**Goal of the exercise**
Repeat every record below exactly, but leave out any pictures.

Records from a data collection:
================

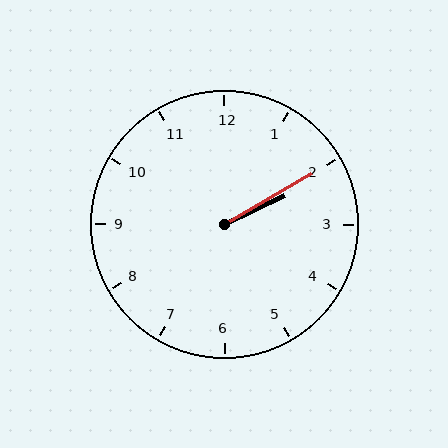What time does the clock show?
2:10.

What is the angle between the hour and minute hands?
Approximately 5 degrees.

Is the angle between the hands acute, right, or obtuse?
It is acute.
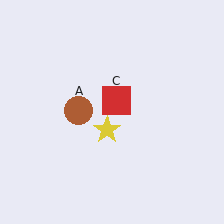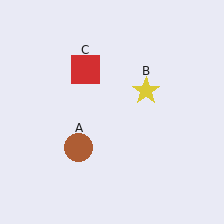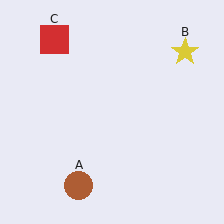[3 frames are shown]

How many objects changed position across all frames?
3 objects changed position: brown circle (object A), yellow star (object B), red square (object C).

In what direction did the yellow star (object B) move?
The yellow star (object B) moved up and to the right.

================

**Answer below**
What time does the clock show?
2:10.

What is the angle between the hour and minute hands?
Approximately 5 degrees.

Is the angle between the hands acute, right, or obtuse?
It is acute.
[3 frames are shown]

How many objects changed position across all frames?
3 objects changed position: brown circle (object A), yellow star (object B), red square (object C).

In what direction did the yellow star (object B) move?
The yellow star (object B) moved up and to the right.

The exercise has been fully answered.